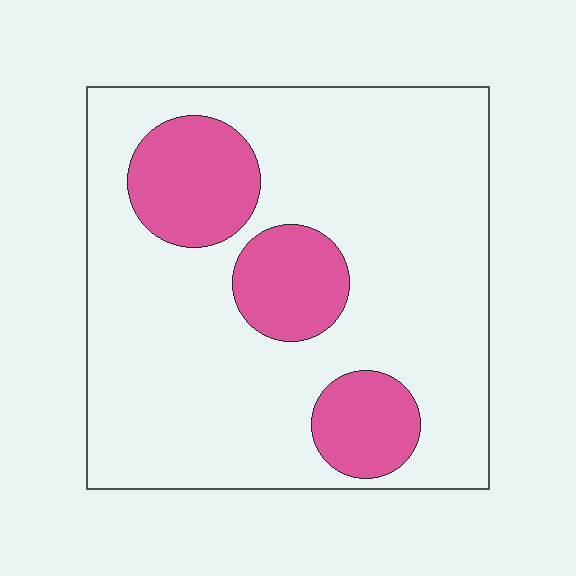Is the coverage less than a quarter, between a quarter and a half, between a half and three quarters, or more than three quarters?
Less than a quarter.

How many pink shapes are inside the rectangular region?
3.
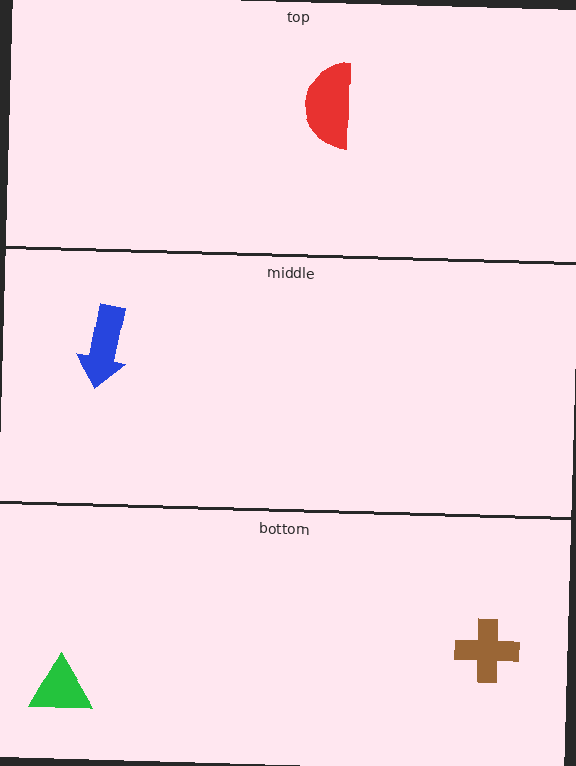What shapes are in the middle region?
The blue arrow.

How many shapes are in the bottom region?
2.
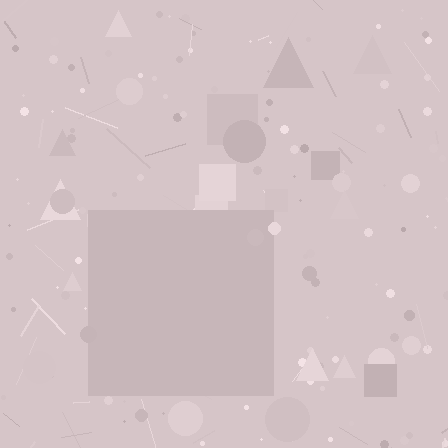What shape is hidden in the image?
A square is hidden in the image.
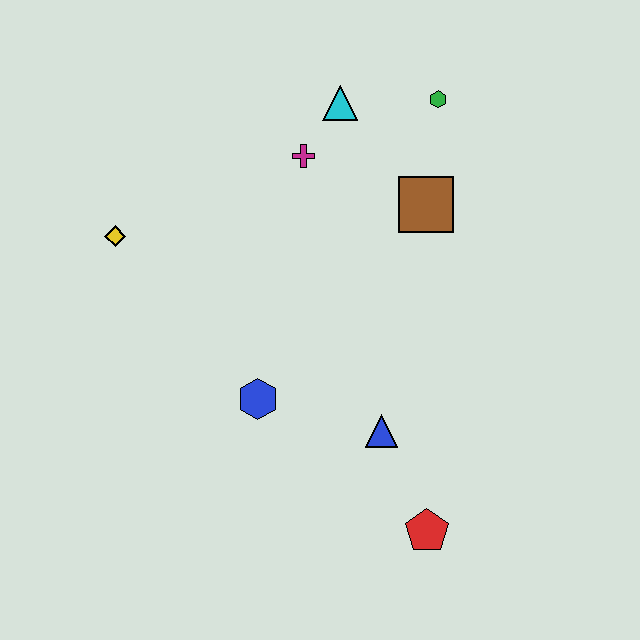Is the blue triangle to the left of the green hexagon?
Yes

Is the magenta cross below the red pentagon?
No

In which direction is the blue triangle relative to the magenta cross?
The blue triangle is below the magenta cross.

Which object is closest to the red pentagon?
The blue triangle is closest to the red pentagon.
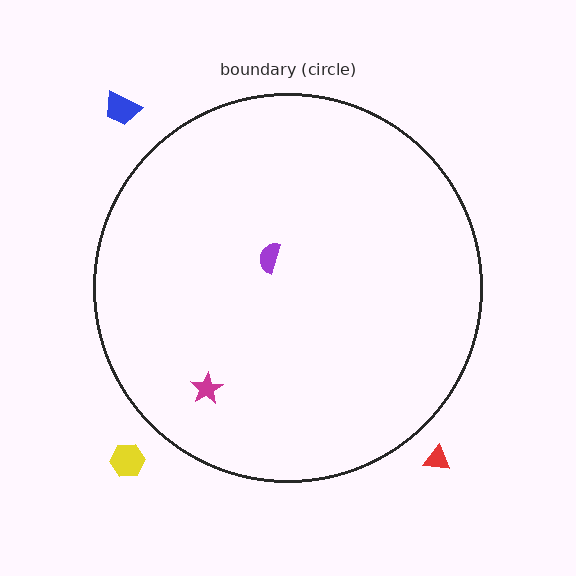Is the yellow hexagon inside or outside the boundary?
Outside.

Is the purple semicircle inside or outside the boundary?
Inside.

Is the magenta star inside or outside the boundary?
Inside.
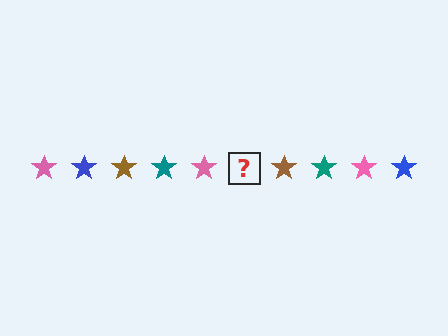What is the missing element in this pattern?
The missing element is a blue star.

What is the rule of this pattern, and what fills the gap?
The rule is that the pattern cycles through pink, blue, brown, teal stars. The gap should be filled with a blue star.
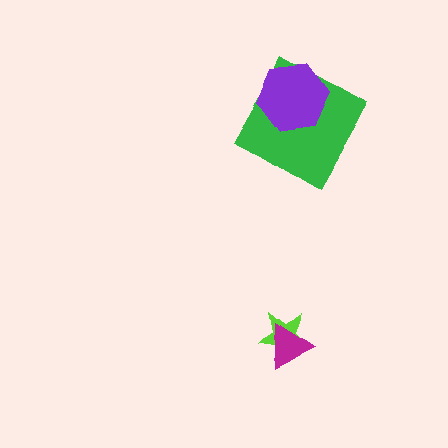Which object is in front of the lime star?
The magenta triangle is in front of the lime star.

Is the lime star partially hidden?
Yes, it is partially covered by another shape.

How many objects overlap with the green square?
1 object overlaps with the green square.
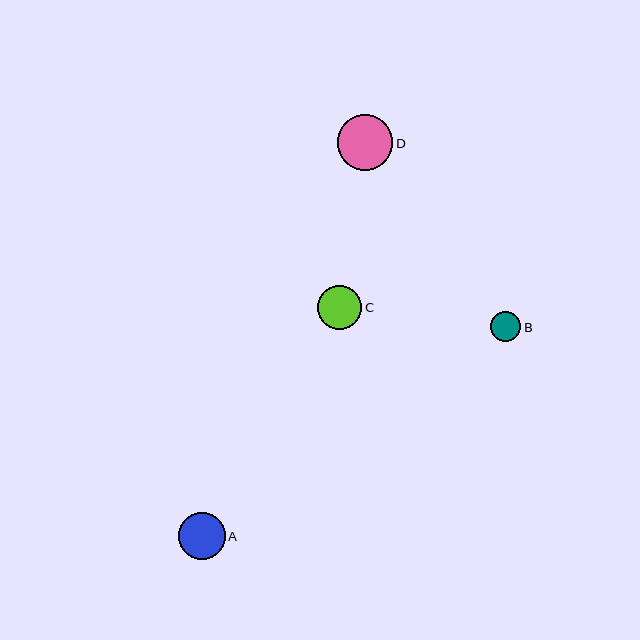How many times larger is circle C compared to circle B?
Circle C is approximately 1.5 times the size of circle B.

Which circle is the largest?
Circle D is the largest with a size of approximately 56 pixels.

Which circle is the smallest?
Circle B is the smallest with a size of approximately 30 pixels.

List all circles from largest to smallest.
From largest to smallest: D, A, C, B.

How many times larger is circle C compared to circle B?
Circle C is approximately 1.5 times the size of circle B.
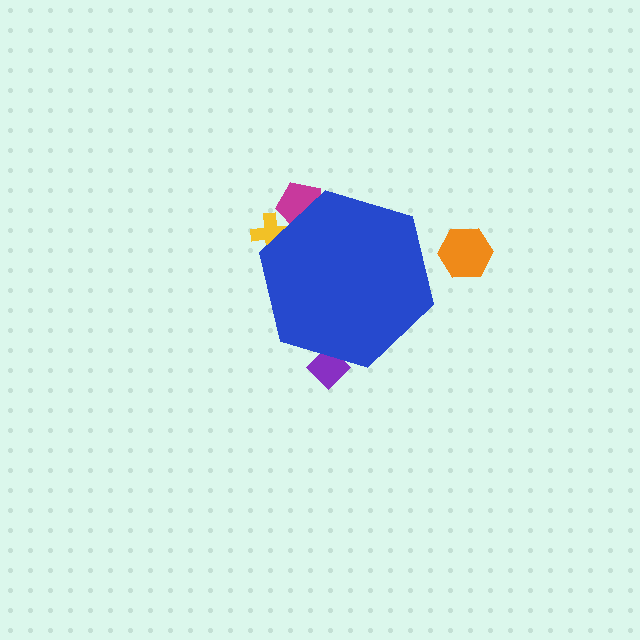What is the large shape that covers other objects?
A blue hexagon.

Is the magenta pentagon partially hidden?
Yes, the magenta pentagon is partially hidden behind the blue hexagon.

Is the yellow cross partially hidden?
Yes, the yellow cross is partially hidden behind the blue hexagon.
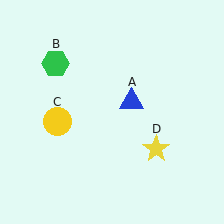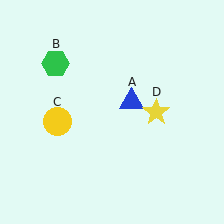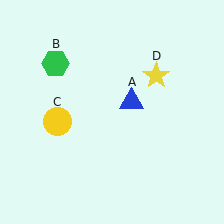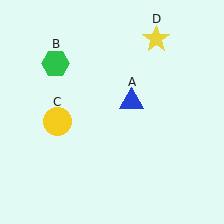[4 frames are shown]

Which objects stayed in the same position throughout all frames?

--

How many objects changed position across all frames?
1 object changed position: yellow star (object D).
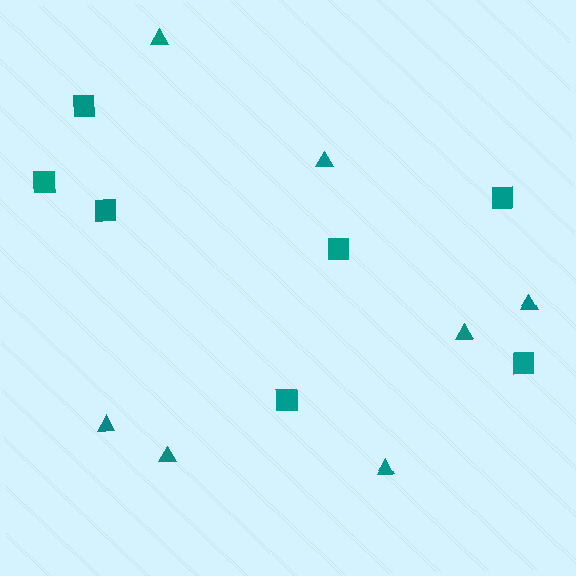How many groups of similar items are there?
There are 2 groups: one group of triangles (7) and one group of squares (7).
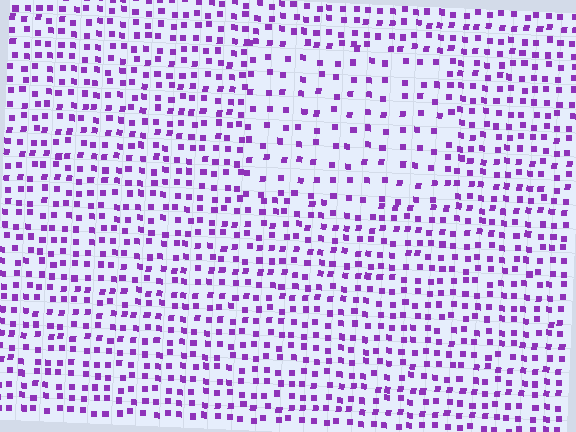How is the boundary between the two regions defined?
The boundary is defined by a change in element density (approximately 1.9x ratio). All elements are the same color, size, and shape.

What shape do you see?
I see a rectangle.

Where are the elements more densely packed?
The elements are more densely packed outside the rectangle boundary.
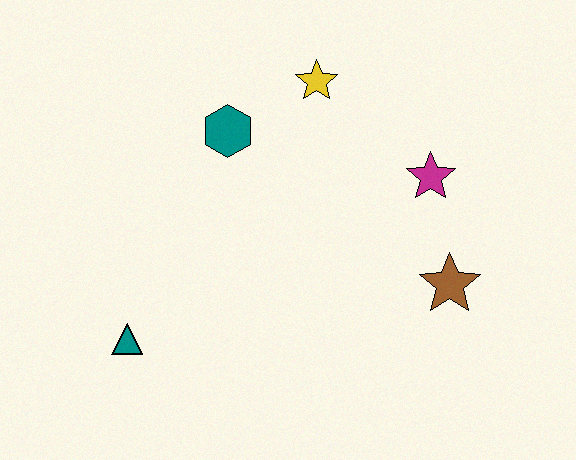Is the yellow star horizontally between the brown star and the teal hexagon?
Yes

Problem details |
Using the entries above, transcribe every line from the line containing "Which object is in front of the lime star?" through the line containing "Which objects stayed". Do not copy pictures.

Complete response |
Which object is in front of the lime star?
The magenta triangle is in front of the lime star.

Is the lime star partially hidden?
Yes, it is partially covered by another shape.

How many objects overlap with the green square?
1 object overlaps with the green square.
How many times larger is circle C compared to circle B?
Circle C is approximately 1.5 times the size of circle B.

Which circle is the largest?
Circle D is the largest with a size of approximately 56 pixels.

Which circle is the smallest?
Circle B is the smallest with a size of approximately 30 pixels.

List all circles from largest to smallest.
From largest to smallest: D, A, C, B.

How many times larger is circle C compared to circle B?
Circle C is approximately 1.5 times the size of circle B.
What is the large shape that covers other objects?
A blue hexagon.

Is the magenta pentagon partially hidden?
Yes, the magenta pentagon is partially hidden behind the blue hexagon.

Is the yellow cross partially hidden?
Yes, the yellow cross is partially hidden behind the blue hexagon.
[4 frames are shown]

Which objects stayed in the same position throughout all frames?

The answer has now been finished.